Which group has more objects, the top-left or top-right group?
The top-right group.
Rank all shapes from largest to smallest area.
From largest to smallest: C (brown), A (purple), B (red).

******************************

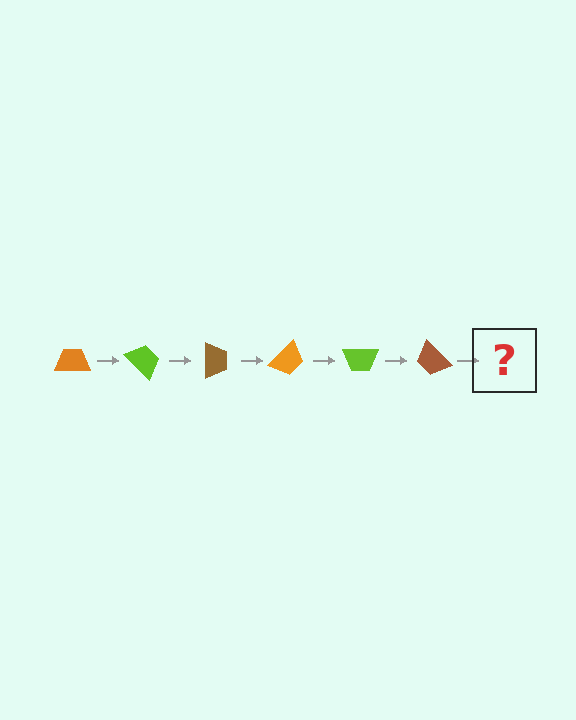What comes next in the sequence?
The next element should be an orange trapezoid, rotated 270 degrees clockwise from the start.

******************************

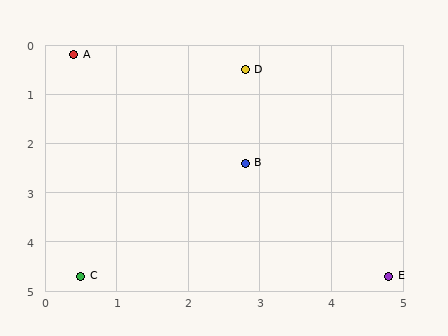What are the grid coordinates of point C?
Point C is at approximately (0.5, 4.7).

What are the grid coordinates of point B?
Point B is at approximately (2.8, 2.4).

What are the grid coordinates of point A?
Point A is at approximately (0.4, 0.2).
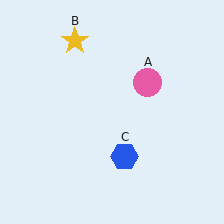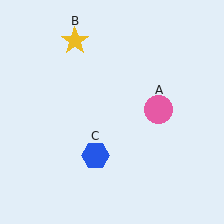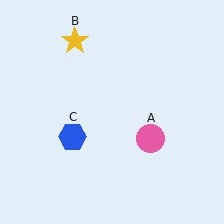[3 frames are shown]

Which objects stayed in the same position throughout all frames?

******************************

# Request:
Out of the records above, set down only the lines from the one that contains "What are the grid coordinates of point B?" through the one that contains "Which objects stayed", unchanged and without the pictures.

# Complete output:
What are the grid coordinates of point B?
Point B is at approximately (2.8, 2.4).

What are the grid coordinates of point A?
Point A is at approximately (0.4, 0.2).
[3 frames are shown]

Which objects stayed in the same position throughout all frames?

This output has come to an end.